▶ _Goal of the exercise_
Copy out exactly the lines from the one containing "Which object is farthest from the red star?" to the last line of the records below, both included, and leave out any pictures.

>>>

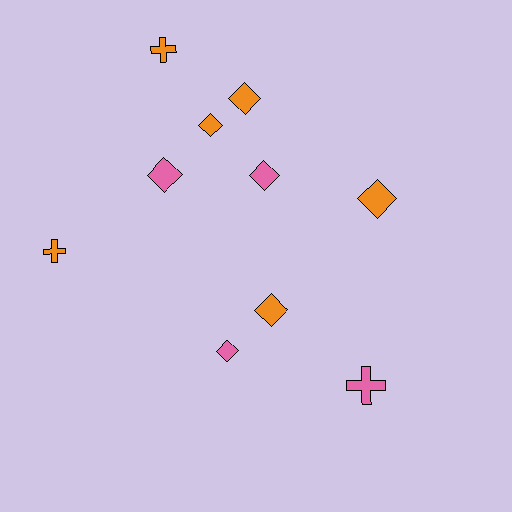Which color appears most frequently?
Orange, with 6 objects.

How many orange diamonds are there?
There are 4 orange diamonds.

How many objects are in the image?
There are 10 objects.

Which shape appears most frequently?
Diamond, with 7 objects.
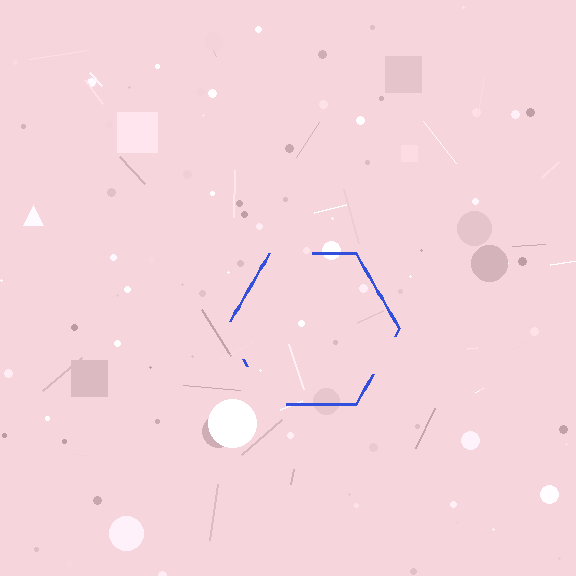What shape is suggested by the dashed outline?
The dashed outline suggests a hexagon.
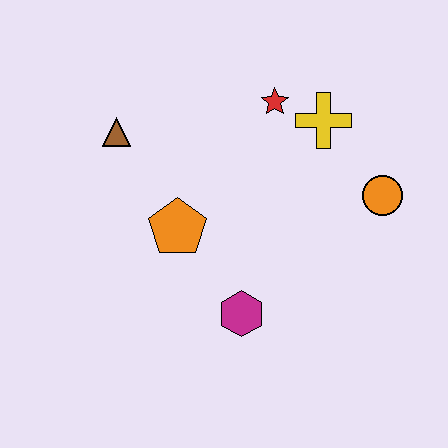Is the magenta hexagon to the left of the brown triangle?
No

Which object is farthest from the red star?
The magenta hexagon is farthest from the red star.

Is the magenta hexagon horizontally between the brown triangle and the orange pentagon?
No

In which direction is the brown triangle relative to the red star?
The brown triangle is to the left of the red star.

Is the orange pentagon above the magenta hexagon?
Yes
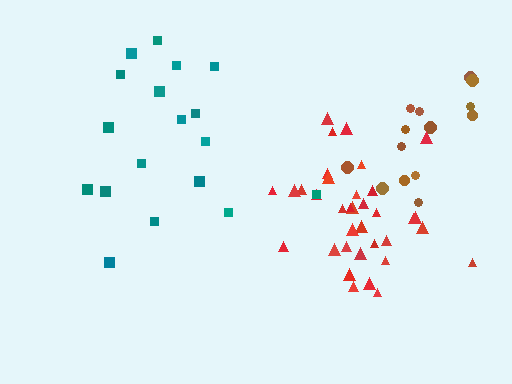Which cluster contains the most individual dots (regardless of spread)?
Red (35).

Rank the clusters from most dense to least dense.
red, brown, teal.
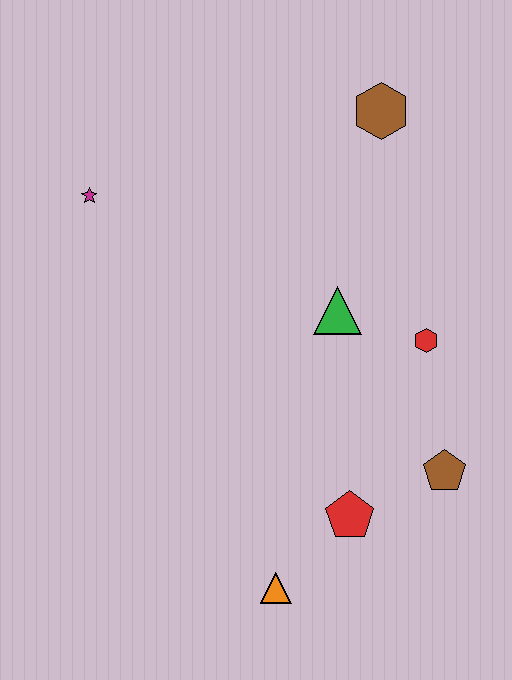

<<<

▶ _Answer in full_
Which object is farthest from the red star?
The magenta hexagon is farthest from the red star.

Is the magenta hexagon horizontally between the brown triangle and the orange pentagon?
No

In which direction is the brown triangle relative to the red star?
The brown triangle is to the left of the red star.

Is the orange pentagon above the magenta hexagon?
Yes
Which cluster contains the most individual dots (regardless of spread)?
Red (35).

Rank the clusters from most dense to least dense.
red, brown, teal.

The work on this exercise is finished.